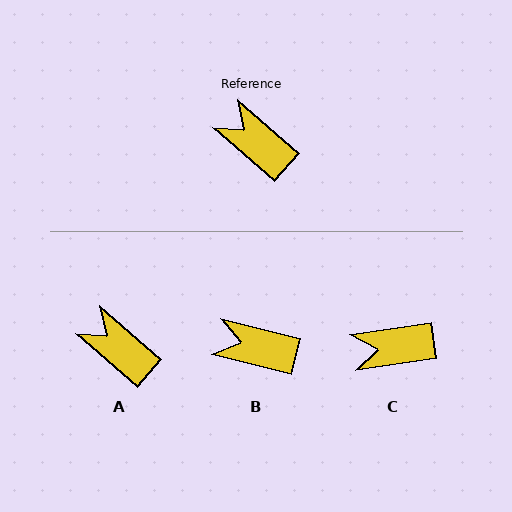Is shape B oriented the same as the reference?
No, it is off by about 27 degrees.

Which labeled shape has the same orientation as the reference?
A.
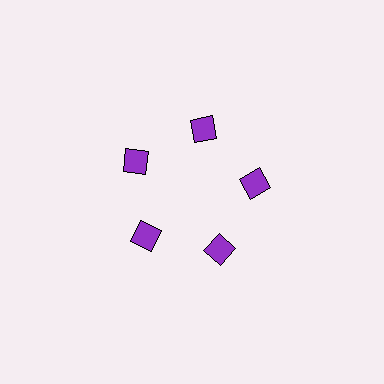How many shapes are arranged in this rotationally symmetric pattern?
There are 5 shapes, arranged in 5 groups of 1.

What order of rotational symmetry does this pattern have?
This pattern has 5-fold rotational symmetry.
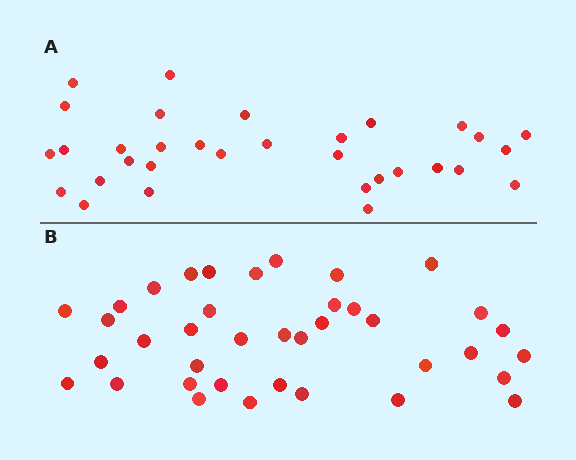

_To be done:_ Return the listing above word for word, with the pictures removed.

_Answer to this exercise:_
Is shape B oriented the same as the reference?
No, it is off by about 27 degrees.

Which labeled shape has the same orientation as the reference?
A.
How many shapes are arranged in this rotationally symmetric pattern?
There are 5 shapes, arranged in 5 groups of 1.

What order of rotational symmetry does this pattern have?
This pattern has 5-fold rotational symmetry.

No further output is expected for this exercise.